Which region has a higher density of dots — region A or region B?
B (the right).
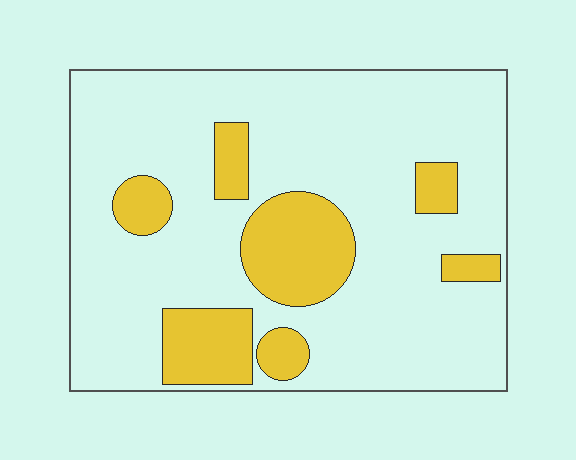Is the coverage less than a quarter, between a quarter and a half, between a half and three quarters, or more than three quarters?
Less than a quarter.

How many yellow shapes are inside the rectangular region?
7.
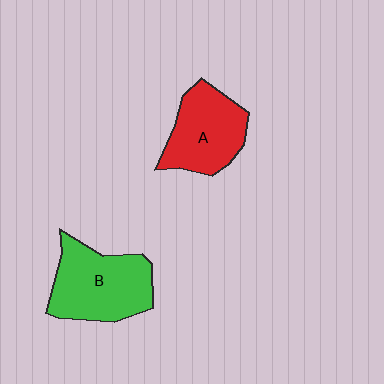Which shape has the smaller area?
Shape A (red).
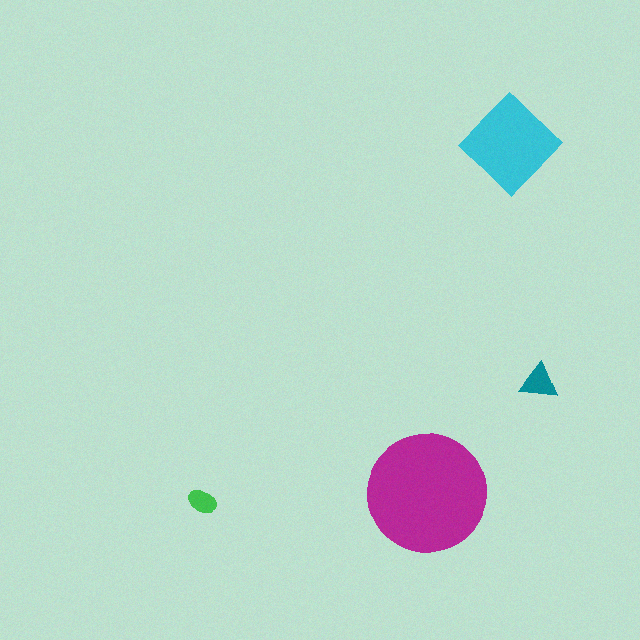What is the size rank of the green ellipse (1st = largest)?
4th.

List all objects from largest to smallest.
The magenta circle, the cyan diamond, the teal triangle, the green ellipse.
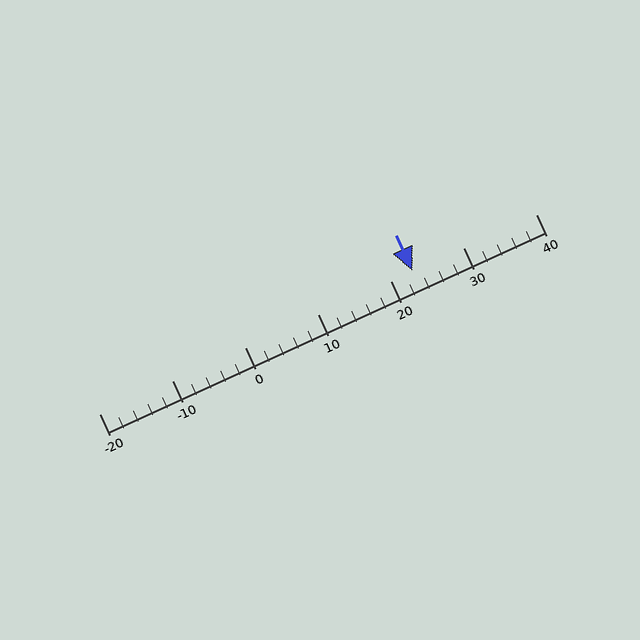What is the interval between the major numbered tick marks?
The major tick marks are spaced 10 units apart.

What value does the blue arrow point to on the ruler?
The blue arrow points to approximately 23.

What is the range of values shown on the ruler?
The ruler shows values from -20 to 40.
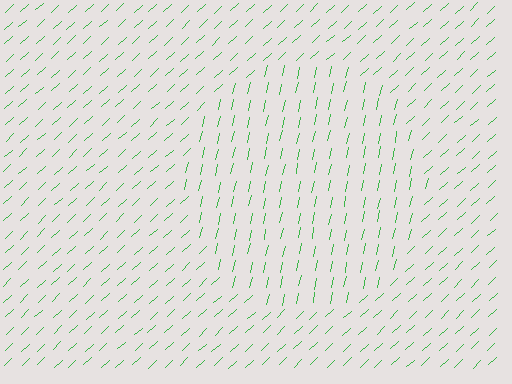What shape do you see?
I see a circle.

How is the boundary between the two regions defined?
The boundary is defined purely by a change in line orientation (approximately 35 degrees difference). All lines are the same color and thickness.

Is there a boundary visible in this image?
Yes, there is a texture boundary formed by a change in line orientation.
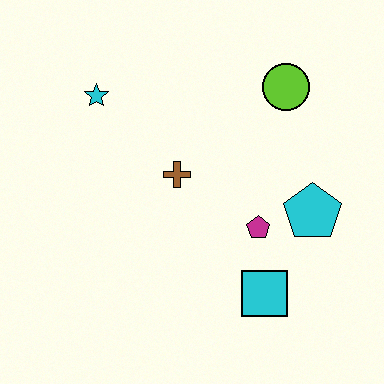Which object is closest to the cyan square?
The magenta pentagon is closest to the cyan square.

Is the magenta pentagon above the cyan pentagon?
No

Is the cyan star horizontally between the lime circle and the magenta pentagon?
No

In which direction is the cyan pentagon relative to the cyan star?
The cyan pentagon is to the right of the cyan star.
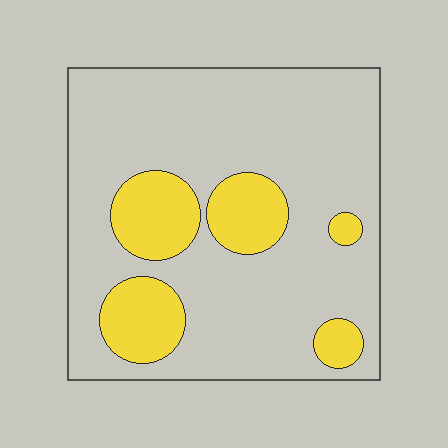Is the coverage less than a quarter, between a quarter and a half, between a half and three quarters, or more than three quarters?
Less than a quarter.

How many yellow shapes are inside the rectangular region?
..........
Aim:
Transcribe every entry word for word, but skip the pictures.

Task output:
Which region has a higher density of dots — region A or region B?
B (the right).
Is the coverage less than a quarter, between a quarter and a half, between a half and three quarters, or more than three quarters?
Less than a quarter.

How many yellow shapes are inside the rectangular region?
7.
Which shape has the smaller area?
Shape A (red).
What is the size rank of the green ellipse (1st = largest)?
4th.

List all objects from largest to smallest.
The magenta circle, the cyan diamond, the teal triangle, the green ellipse.
What is the interval between the major numbered tick marks?
The major tick marks are spaced 10 units apart.

What value does the blue arrow point to on the ruler?
The blue arrow points to approximately 23.

What is the range of values shown on the ruler?
The ruler shows values from -20 to 40.
What shape do you see?
I see a circle.

How is the boundary between the two regions defined?
The boundary is defined purely by a change in line orientation (approximately 35 degrees difference). All lines are the same color and thickness.

Is there a boundary visible in this image?
Yes, there is a texture boundary formed by a change in line orientation.
Which object is closest to the cyan square?
The magenta pentagon is closest to the cyan square.

Is the magenta pentagon above the cyan pentagon?
No

Is the cyan star horizontally between the lime circle and the magenta pentagon?
No

In which direction is the cyan pentagon relative to the cyan star?
The cyan pentagon is to the right of the cyan star.
Is the coverage less than a quarter, between a quarter and a half, between a half and three quarters, or more than three quarters?
Less than a quarter.

How many yellow shapes are inside the rectangular region?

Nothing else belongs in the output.